Task requirements:
Transcribe the material verbatim in full; the pictures do not belong in the copy.

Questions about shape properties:
══════════

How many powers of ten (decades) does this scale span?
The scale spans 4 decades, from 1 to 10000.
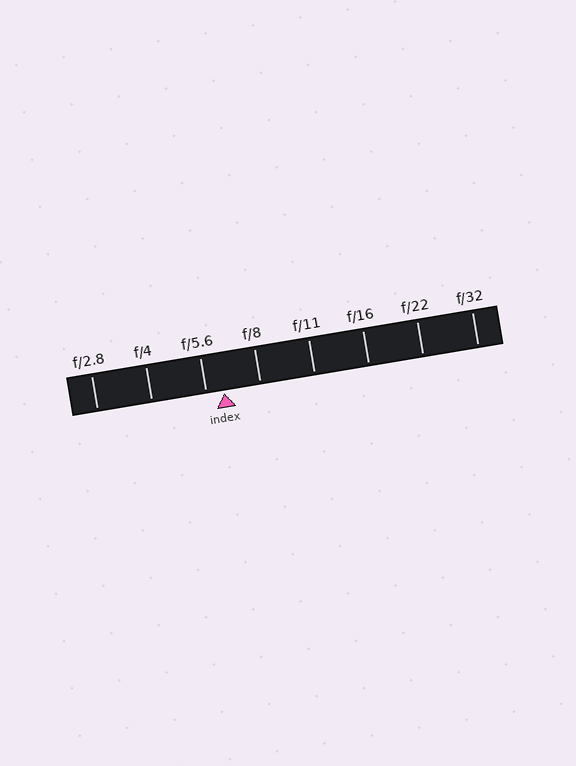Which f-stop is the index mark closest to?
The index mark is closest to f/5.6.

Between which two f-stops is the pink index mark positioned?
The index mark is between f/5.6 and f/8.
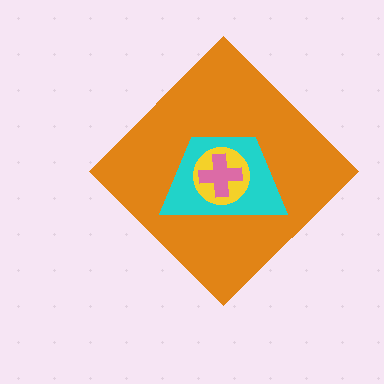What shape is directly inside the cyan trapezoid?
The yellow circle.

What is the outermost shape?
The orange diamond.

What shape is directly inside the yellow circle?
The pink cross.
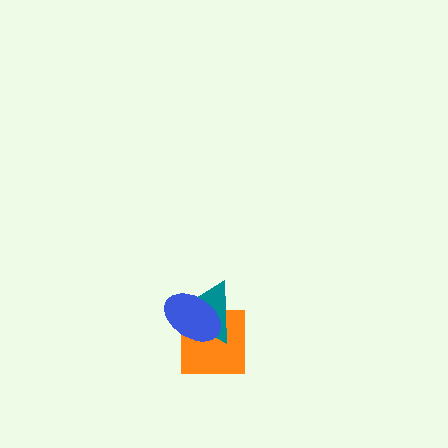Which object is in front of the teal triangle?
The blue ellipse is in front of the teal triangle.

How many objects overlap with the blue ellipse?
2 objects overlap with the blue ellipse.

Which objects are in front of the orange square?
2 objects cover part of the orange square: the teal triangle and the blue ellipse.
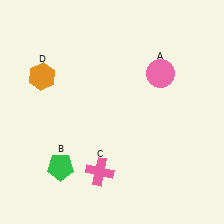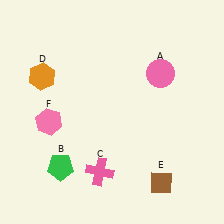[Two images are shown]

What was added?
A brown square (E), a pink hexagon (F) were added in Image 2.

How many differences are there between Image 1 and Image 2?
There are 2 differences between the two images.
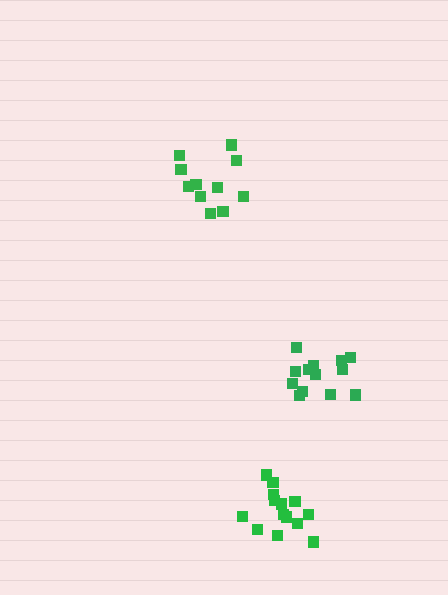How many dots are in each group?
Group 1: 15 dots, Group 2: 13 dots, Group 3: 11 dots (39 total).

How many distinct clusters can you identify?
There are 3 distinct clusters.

══════════

Finished answer:
How many powers of ten (decades) does this scale span?
The scale spans 4 decades, from 1 to 10000.
Which f-stop is the index mark closest to?
The index mark is closest to f/5.6.

Between which two f-stops is the pink index mark positioned?
The index mark is between f/5.6 and f/8.
What shape is directly inside the cyan trapezoid?
The yellow circle.

What is the outermost shape?
The orange diamond.

What shape is directly inside the yellow circle?
The pink cross.
Which object is in front of the teal triangle?
The blue ellipse is in front of the teal triangle.

How many objects overlap with the blue ellipse?
2 objects overlap with the blue ellipse.

Which objects are in front of the orange square?
2 objects cover part of the orange square: the teal triangle and the blue ellipse.
[Two images are shown]

What was added?
A brown square (E), a pink hexagon (F) were added in Image 2.

How many differences are there between Image 1 and Image 2?
There are 2 differences between the two images.
How many dots are in each group?
Group 1: 15 dots, Group 2: 13 dots, Group 3: 11 dots (39 total).

How many distinct clusters can you identify?
There are 3 distinct clusters.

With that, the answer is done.